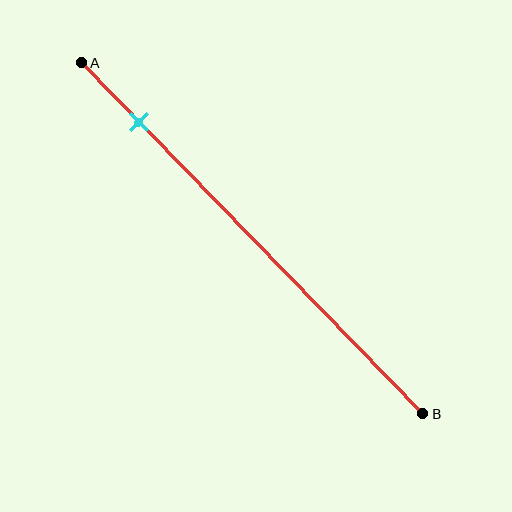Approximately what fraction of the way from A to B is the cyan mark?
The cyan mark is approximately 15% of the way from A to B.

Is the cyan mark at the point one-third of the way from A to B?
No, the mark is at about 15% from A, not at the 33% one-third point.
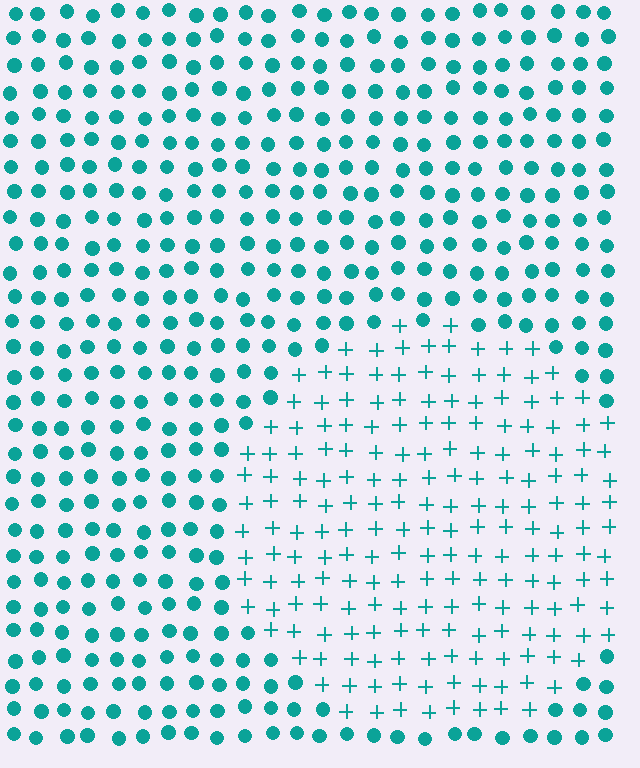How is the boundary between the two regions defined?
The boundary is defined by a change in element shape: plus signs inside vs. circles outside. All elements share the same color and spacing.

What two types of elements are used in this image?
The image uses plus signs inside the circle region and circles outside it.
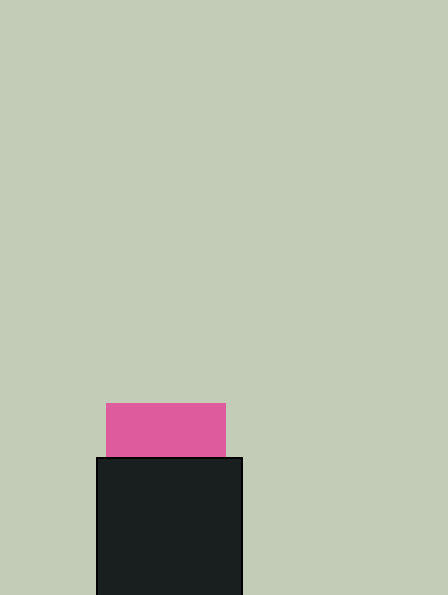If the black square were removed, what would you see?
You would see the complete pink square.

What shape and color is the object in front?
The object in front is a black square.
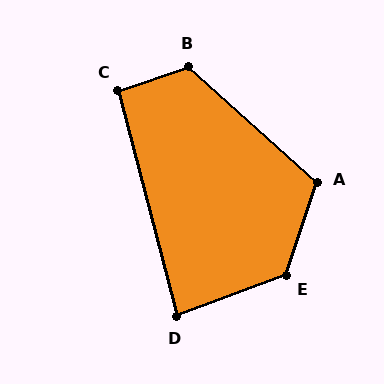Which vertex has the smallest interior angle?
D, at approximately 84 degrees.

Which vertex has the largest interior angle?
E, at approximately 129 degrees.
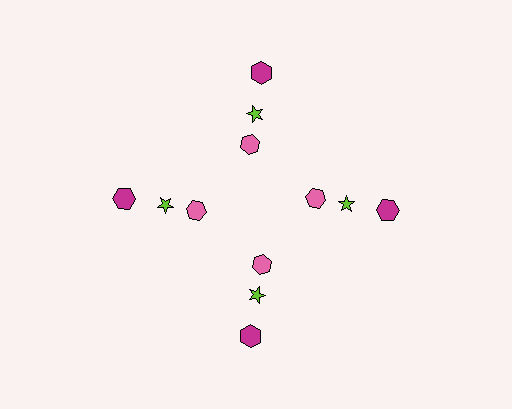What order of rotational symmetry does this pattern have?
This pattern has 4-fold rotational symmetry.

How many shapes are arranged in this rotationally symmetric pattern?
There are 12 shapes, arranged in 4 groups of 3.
═══
#### [Given problem]
Retype every entry verbatim and exclude the pictures from the copy.

#### [Answer to the task]
Approximately what fraction of the way from A to B is the cyan mark?
The cyan mark is approximately 15% of the way from A to B.

Is the cyan mark at the point one-third of the way from A to B?
No, the mark is at about 15% from A, not at the 33% one-third point.
How is the boundary between the two regions defined?
The boundary is defined by a change in element shape: plus signs inside vs. circles outside. All elements share the same color and spacing.

What two types of elements are used in this image?
The image uses plus signs inside the circle region and circles outside it.
If the black square were removed, what would you see?
You would see the complete pink square.

What shape and color is the object in front?
The object in front is a black square.
Which vertex has the smallest interior angle?
D, at approximately 84 degrees.

Which vertex has the largest interior angle?
E, at approximately 129 degrees.
What order of rotational symmetry does this pattern have?
This pattern has 4-fold rotational symmetry.

How many shapes are arranged in this rotationally symmetric pattern?
There are 12 shapes, arranged in 4 groups of 3.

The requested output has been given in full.